* Start *
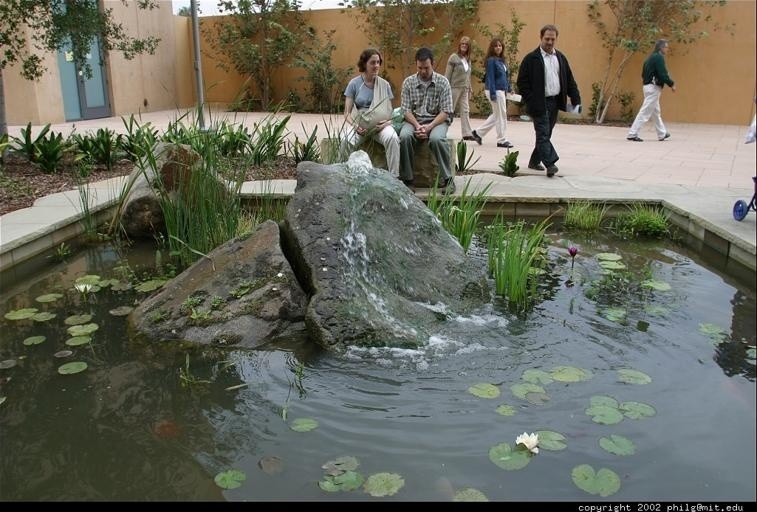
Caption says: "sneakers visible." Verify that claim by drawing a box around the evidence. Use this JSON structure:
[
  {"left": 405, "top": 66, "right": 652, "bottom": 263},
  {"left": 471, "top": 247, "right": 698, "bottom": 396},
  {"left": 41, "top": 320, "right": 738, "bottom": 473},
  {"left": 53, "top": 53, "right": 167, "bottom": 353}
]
* End *
- GOAL
Convert the lines of the entries above into a numbered list, skipping any blank lines. Leave the pictures out of your answer.

- REPLY
1. Caption says: "sneakers visible." Verify that claim by drawing a box around the evidence. Use this JSON structure:
2. [
3.   {"left": 405, "top": 66, "right": 652, "bottom": 263},
4.   {"left": 471, "top": 247, "right": 698, "bottom": 396},
5.   {"left": 41, "top": 320, "right": 738, "bottom": 473},
6.   {"left": 53, "top": 53, "right": 167, "bottom": 353}
7. ]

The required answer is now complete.